Exercise> Omit all pictures, then retype the data exactly as given.

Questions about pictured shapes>
◇ ◇ ◇
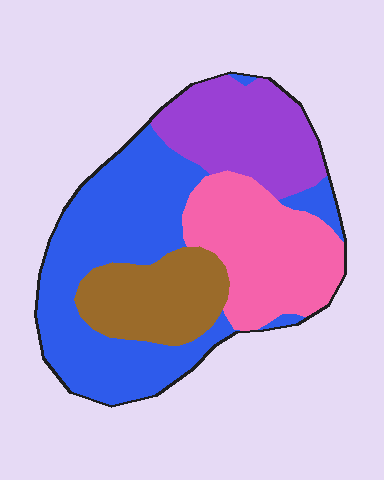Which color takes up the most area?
Blue, at roughly 40%.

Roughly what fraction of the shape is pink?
Pink covers about 25% of the shape.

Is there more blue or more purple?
◇ ◇ ◇
Output of the task>
Which color takes up the most area?
Blue, at roughly 40%.

Roughly what fraction of the shape is pink?
Pink covers about 25% of the shape.

Is there more blue or more purple?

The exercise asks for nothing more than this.